• _Instructions for the task_: Repeat the records below exactly, leaving out any pictures.

• _Data to use_:
-- begin --

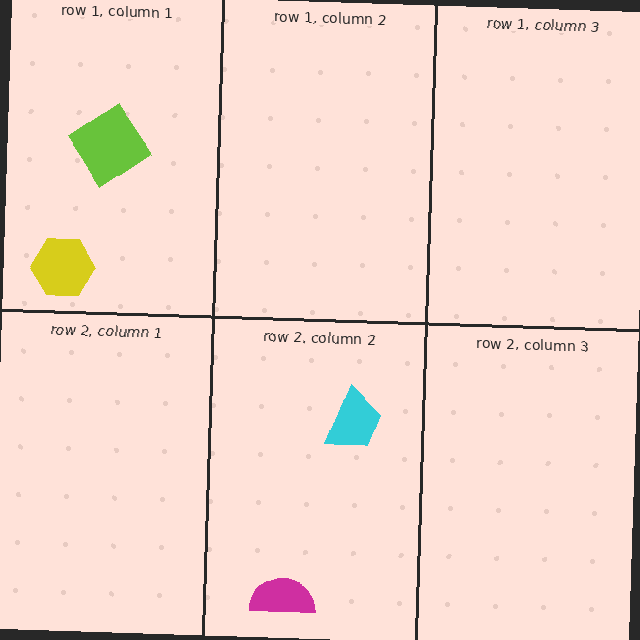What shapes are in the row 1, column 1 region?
The lime diamond, the yellow hexagon.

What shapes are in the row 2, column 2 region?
The magenta semicircle, the cyan trapezoid.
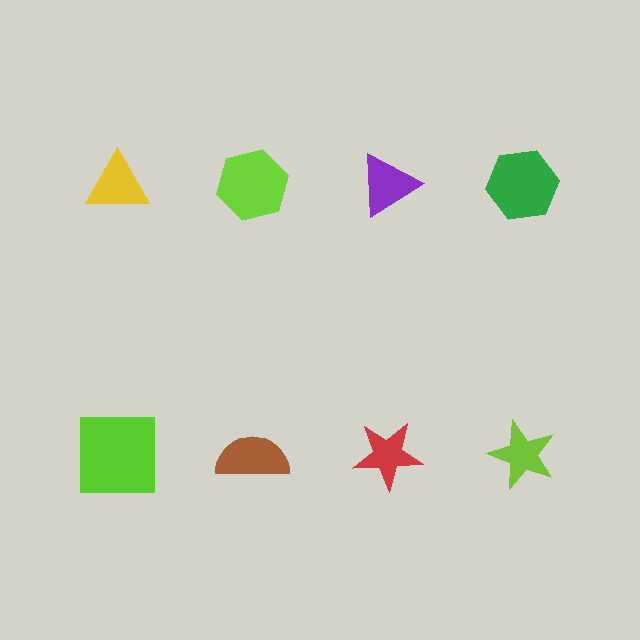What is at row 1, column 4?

-- end --

• _Output of the task_:
What shapes are in the row 1, column 1 region?
The lime diamond, the yellow hexagon.

What shapes are in the row 2, column 2 region?
The magenta semicircle, the cyan trapezoid.
What is at row 1, column 4?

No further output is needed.